* Problem to solve *
Here are some records; return them all exactly.
[Data rows start]
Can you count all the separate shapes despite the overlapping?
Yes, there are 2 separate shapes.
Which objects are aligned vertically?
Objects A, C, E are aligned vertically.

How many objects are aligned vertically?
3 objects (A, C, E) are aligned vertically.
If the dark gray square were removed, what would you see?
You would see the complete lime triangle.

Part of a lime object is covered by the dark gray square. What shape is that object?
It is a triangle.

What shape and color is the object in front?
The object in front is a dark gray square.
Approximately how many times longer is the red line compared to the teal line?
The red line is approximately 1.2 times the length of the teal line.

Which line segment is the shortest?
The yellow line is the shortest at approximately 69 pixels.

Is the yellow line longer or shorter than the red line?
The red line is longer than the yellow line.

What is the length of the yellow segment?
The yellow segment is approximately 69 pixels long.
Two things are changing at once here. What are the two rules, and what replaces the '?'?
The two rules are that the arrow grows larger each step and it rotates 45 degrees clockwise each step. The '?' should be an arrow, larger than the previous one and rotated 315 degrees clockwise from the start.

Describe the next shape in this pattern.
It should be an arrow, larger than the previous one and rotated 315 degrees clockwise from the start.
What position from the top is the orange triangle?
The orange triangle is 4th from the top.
[Data rows end]
* Solution for this exercise *
Can you count all the separate shapes despite the overlapping?
Yes, there are 2 separate shapes.
Which objects are aligned vertically?
Objects A, C, E are aligned vertically.

How many objects are aligned vertically?
3 objects (A, C, E) are aligned vertically.
If the dark gray square were removed, what would you see?
You would see the complete lime triangle.

Part of a lime object is covered by the dark gray square. What shape is that object?
It is a triangle.

What shape and color is the object in front?
The object in front is a dark gray square.
Approximately how many times longer is the red line compared to the teal line?
The red line is approximately 1.2 times the length of the teal line.

Which line segment is the shortest?
The yellow line is the shortest at approximately 69 pixels.

Is the yellow line longer or shorter than the red line?
The red line is longer than the yellow line.

What is the length of the yellow segment?
The yellow segment is approximately 69 pixels long.
Two things are changing at once here. What are the two rules, and what replaces the '?'?
The two rules are that the arrow grows larger each step and it rotates 45 degrees clockwise each step. The '?' should be an arrow, larger than the previous one and rotated 315 degrees clockwise from the start.

Describe the next shape in this pattern.
It should be an arrow, larger than the previous one and rotated 315 degrees clockwise from the start.
What position from the top is the orange triangle?
The orange triangle is 4th from the top.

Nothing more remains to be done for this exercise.